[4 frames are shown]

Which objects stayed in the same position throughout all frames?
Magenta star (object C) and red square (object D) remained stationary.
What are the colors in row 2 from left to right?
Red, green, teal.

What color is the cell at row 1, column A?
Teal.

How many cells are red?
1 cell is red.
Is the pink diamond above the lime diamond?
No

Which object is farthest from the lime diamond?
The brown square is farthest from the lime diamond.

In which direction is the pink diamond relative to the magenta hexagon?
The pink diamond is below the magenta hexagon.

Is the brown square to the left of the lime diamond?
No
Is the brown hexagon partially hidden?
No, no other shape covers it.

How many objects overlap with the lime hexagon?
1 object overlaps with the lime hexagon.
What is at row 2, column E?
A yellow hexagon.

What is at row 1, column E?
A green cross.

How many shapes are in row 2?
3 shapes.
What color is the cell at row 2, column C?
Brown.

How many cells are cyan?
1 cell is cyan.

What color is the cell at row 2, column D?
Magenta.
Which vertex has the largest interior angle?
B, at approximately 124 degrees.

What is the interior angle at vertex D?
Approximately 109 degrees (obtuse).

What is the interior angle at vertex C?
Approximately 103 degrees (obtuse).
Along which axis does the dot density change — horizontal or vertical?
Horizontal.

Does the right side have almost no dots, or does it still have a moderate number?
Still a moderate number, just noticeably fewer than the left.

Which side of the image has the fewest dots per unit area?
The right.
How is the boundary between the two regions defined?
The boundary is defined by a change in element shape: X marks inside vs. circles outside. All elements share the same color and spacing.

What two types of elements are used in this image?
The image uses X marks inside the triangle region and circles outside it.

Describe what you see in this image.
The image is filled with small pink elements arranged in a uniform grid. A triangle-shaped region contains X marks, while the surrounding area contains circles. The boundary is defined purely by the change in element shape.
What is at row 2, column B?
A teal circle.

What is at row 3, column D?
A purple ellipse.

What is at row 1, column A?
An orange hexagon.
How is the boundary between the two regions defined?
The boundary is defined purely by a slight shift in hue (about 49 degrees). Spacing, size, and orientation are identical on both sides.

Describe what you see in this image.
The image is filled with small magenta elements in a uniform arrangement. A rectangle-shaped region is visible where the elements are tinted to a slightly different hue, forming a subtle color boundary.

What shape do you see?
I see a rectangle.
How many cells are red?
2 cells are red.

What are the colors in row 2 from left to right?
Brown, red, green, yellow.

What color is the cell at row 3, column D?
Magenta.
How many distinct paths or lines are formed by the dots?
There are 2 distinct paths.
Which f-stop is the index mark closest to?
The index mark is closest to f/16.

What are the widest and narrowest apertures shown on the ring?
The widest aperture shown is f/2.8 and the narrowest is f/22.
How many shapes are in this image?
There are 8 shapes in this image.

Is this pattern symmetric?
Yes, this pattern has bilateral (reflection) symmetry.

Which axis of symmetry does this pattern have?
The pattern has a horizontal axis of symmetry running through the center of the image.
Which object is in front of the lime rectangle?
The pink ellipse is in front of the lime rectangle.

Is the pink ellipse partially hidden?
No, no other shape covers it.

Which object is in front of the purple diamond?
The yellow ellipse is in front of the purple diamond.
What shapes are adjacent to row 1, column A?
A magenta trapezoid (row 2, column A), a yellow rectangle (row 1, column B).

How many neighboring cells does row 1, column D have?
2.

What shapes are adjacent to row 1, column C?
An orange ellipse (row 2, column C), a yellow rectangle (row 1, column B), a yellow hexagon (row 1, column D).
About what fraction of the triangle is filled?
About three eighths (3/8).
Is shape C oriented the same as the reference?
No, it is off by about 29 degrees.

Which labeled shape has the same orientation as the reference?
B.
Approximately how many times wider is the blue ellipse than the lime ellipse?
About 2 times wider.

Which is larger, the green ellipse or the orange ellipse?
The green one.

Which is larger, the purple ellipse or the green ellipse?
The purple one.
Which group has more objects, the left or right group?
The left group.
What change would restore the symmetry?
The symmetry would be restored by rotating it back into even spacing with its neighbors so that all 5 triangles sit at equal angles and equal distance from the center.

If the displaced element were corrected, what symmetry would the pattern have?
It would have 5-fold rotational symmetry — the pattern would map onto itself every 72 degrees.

☆ ☆ ☆ ☆

Exercise description: Beginning with the opening line and ending with the final one, transcribe the material exactly.

Answer to the problem:
[4 frames are shown]

Which objects stayed in the same position throughout all frames?
Magenta star (object C) and red square (object D) remained stationary.
What are the colors in row 2 from left to right?
Red, green, teal.

What color is the cell at row 1, column A?
Teal.

How many cells are red?
1 cell is red.
Is the pink diamond above the lime diamond?
No

Which object is farthest from the lime diamond?
The brown square is farthest from the lime diamond.

In which direction is the pink diamond relative to the magenta hexagon?
The pink diamond is below the magenta hexagon.

Is the brown square to the left of the lime diamond?
No
Is the brown hexagon partially hidden?
No, no other shape covers it.

How many objects overlap with the lime hexagon?
1 object overlaps with the lime hexagon.
What is at row 2, column E?
A yellow hexagon.

What is at row 1, column E?
A green cross.

How many shapes are in row 2?
3 shapes.
What color is the cell at row 2, column C?
Brown.

How many cells are cyan?
1 cell is cyan.

What color is the cell at row 2, column D?
Magenta.
Which vertex has the largest interior angle?
B, at approximately 124 degrees.

What is the interior angle at vertex D?
Approximately 109 degrees (obtuse).

What is the interior angle at vertex C?
Approximately 103 degrees (obtuse).
Along which axis does the dot density change — horizontal or vertical?
Horizontal.

Does the right side have almost no dots, or does it still have a moderate number?
Still a moderate number, just noticeably fewer than the left.

Which side of the image has the fewest dots per unit area?
The right.
How is the boundary between the two regions defined?
The boundary is defined by a change in element shape: X marks inside vs. circles outside. All elements share the same color and spacing.

What two types of elements are used in this image?
The image uses X marks inside the triangle region and circles outside it.

Describe what you see in this image.
The image is filled with small pink elements arranged in a uniform grid. A triangle-shaped region contains X marks, while the surrounding area contains circles. The boundary is defined purely by the change in element shape.
What is at row 2, column B?
A teal circle.

What is at row 3, column D?
A purple ellipse.

What is at row 1, column A?
An orange hexagon.
How is the boundary between the two regions defined?
The boundary is defined purely by a slight shift in hue (about 49 degrees). Spacing, size, and orientation are identical on both sides.

Describe what you see in this image.
The image is filled with small magenta elements in a uniform arrangement. A rectangle-shaped region is visible where the elements are tinted to a slightly different hue, forming a subtle color boundary.

What shape do you see?
I see a rectangle.
How many cells are red?
2 cells are red.

What are the colors in row 2 from left to right?
Brown, red, green, yellow.

What color is the cell at row 3, column D?
Magenta.
How many distinct paths or lines are formed by the dots?
There are 2 distinct paths.
Which f-stop is the index mark closest to?
The index mark is closest to f/16.

What are the widest and narrowest apertures shown on the ring?
The widest aperture shown is f/2.8 and the narrowest is f/22.
How many shapes are in this image?
There are 8 shapes in this image.

Is this pattern symmetric?
Yes, this pattern has bilateral (reflection) symmetry.

Which axis of symmetry does this pattern have?
The pattern has a horizontal axis of symmetry running through the center of the image.
Which object is in front of the lime rectangle?
The pink ellipse is in front of the lime rectangle.

Is the pink ellipse partially hidden?
No, no other shape covers it.

Which object is in front of the purple diamond?
The yellow ellipse is in front of the purple diamond.
What shapes are adjacent to row 1, column A?
A magenta trapezoid (row 2, column A), a yellow rectangle (row 1, column B).

How many neighboring cells does row 1, column D have?
2.

What shapes are adjacent to row 1, column C?
An orange ellipse (row 2, column C), a yellow rectangle (row 1, column B), a yellow hexagon (row 1, column D).
About what fraction of the triangle is filled?
About three eighths (3/8).
Is shape C oriented the same as the reference?
No, it is off by about 29 degrees.

Which labeled shape has the same orientation as the reference?
B.
Approximately how many times wider is the blue ellipse than the lime ellipse?
About 2 times wider.

Which is larger, the green ellipse or the orange ellipse?
The green one.

Which is larger, the purple ellipse or the green ellipse?
The purple one.
Which group has more objects, the left or right group?
The left group.
What change would restore the symmetry?
The symmetry would be restored by rotating it back into even spacing with its neighbors so that all 5 triangles sit at equal angles and equal distance from the center.

If the displaced element were corrected, what symmetry would the pattern have?
It would have 5-fold rotational symmetry — the pattern would map onto itself every 72 degrees.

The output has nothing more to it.